-- start of Dataset entries --
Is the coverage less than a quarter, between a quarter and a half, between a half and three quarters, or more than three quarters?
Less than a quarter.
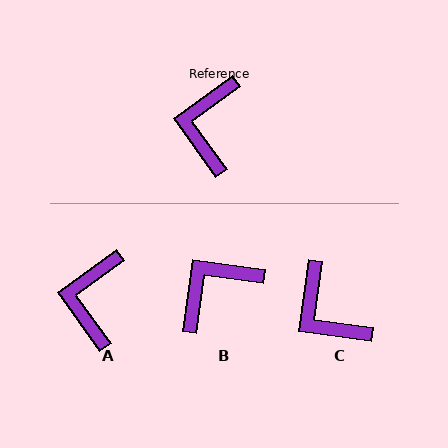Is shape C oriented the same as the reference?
No, it is off by about 46 degrees.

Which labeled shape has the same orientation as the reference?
A.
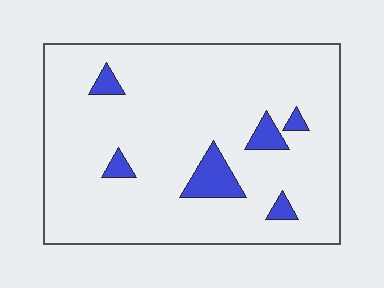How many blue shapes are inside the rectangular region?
6.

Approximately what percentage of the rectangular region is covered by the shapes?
Approximately 10%.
-- end of Dataset entries --
● **Task requirements**:
Pictures are not part of the copy; reproduce exactly and only the lines from the line containing "How many blue" through the end of the listing.

● **Result below**:
How many blue shapes are inside the rectangular region?
6.

Approximately what percentage of the rectangular region is covered by the shapes?
Approximately 10%.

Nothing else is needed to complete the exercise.